### RECORDS SHOWN
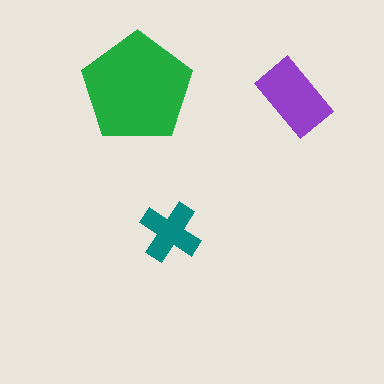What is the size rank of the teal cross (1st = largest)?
3rd.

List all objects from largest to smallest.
The green pentagon, the purple rectangle, the teal cross.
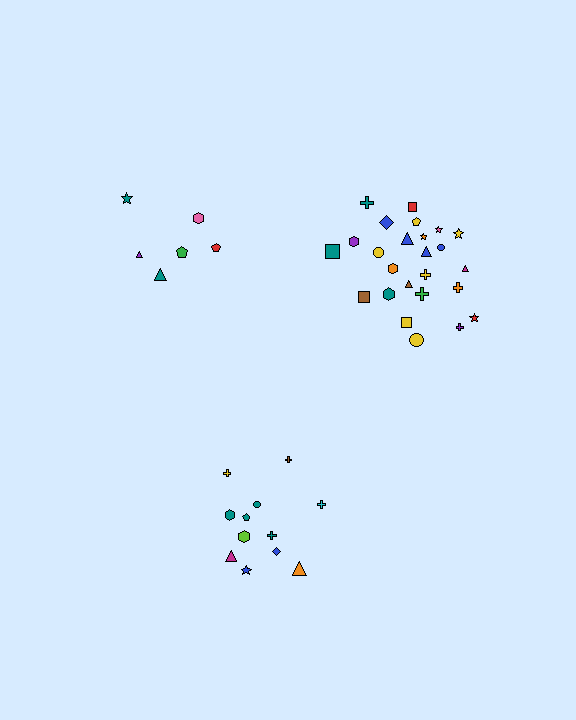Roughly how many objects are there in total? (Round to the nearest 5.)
Roughly 45 objects in total.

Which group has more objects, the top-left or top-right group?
The top-right group.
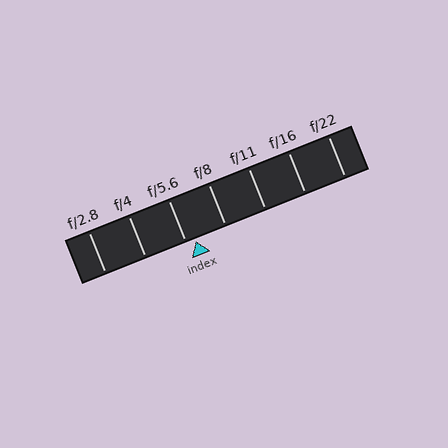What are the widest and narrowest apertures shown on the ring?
The widest aperture shown is f/2.8 and the narrowest is f/22.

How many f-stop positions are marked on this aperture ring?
There are 7 f-stop positions marked.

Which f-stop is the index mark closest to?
The index mark is closest to f/5.6.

### STATED TASK
Write out again the lines from the one with "Roughly how many" through the end of the records exactly, without any of the pictures.

### OUTPUT FOR THIS TASK
Roughly how many objects are there in total? (Round to the nearest 5.)
Roughly 45 objects in total.

Which group has more objects, the top-left or top-right group?
The top-right group.
What are the widest and narrowest apertures shown on the ring?
The widest aperture shown is f/2.8 and the narrowest is f/22.

How many f-stop positions are marked on this aperture ring?
There are 7 f-stop positions marked.

Which f-stop is the index mark closest to?
The index mark is closest to f/5.6.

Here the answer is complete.